# Problem statement:
Reproduce all the lines exactly as they stand, apart from the pictures.

# Data section:
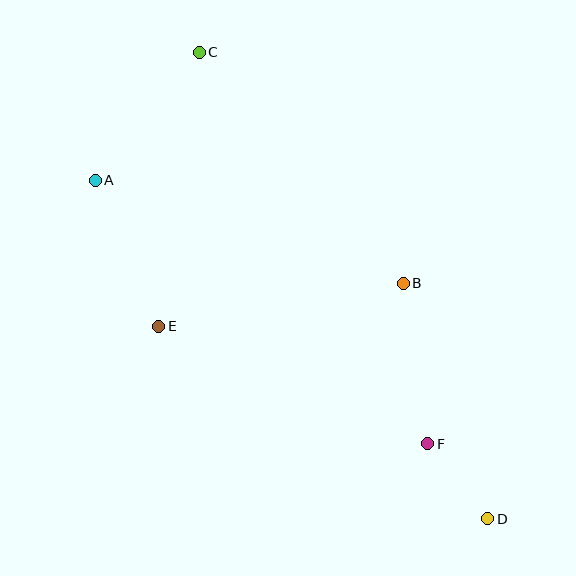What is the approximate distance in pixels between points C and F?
The distance between C and F is approximately 454 pixels.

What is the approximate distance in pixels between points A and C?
The distance between A and C is approximately 165 pixels.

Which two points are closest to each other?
Points D and F are closest to each other.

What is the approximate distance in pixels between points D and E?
The distance between D and E is approximately 381 pixels.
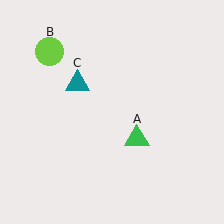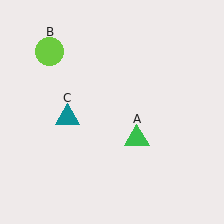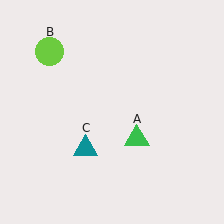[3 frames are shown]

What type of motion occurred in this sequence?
The teal triangle (object C) rotated counterclockwise around the center of the scene.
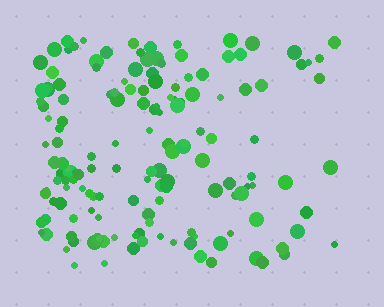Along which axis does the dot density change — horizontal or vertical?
Horizontal.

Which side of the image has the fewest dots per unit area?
The right.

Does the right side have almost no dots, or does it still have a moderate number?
Still a moderate number, just noticeably fewer than the left.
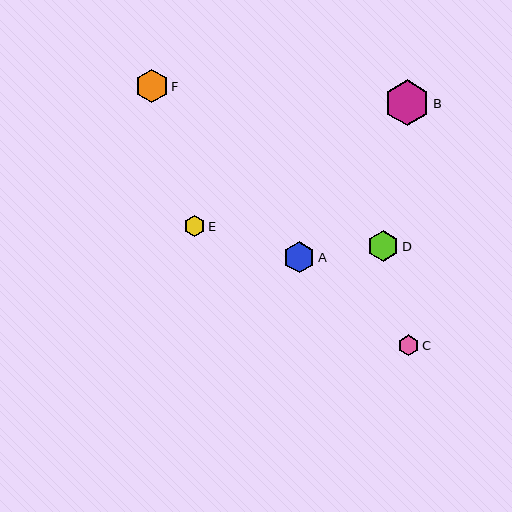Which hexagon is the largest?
Hexagon B is the largest with a size of approximately 46 pixels.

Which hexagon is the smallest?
Hexagon C is the smallest with a size of approximately 21 pixels.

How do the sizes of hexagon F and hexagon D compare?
Hexagon F and hexagon D are approximately the same size.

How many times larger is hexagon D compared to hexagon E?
Hexagon D is approximately 1.5 times the size of hexagon E.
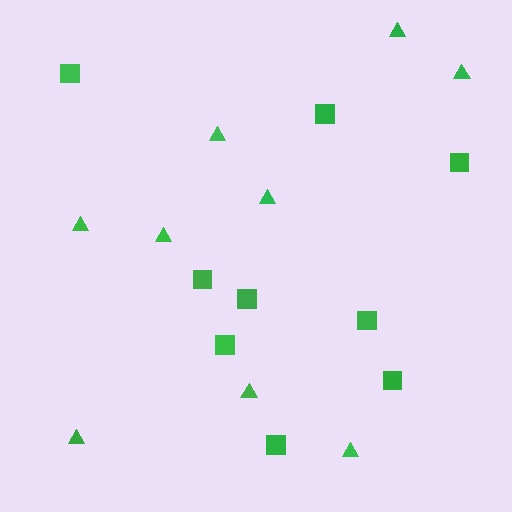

# Solution:
What is the approximate distance in pixels between points C and F?
The distance between C and F is approximately 454 pixels.

What is the approximate distance in pixels between points A and C?
The distance between A and C is approximately 165 pixels.

Which two points are closest to each other?
Points D and F are closest to each other.

What is the approximate distance in pixels between points D and E?
The distance between D and E is approximately 381 pixels.
[3 frames are shown]

What type of motion occurred in this sequence?
The teal triangle (object C) rotated counterclockwise around the center of the scene.
Along which axis does the dot density change — horizontal or vertical?
Horizontal.

Which side of the image has the fewest dots per unit area?
The right.

Does the right side have almost no dots, or does it still have a moderate number?
Still a moderate number, just noticeably fewer than the left.
Which hexagon is the largest?
Hexagon B is the largest with a size of approximately 46 pixels.

Which hexagon is the smallest?
Hexagon C is the smallest with a size of approximately 21 pixels.

How do the sizes of hexagon F and hexagon D compare?
Hexagon F and hexagon D are approximately the same size.

How many times larger is hexagon D compared to hexagon E?
Hexagon D is approximately 1.5 times the size of hexagon E.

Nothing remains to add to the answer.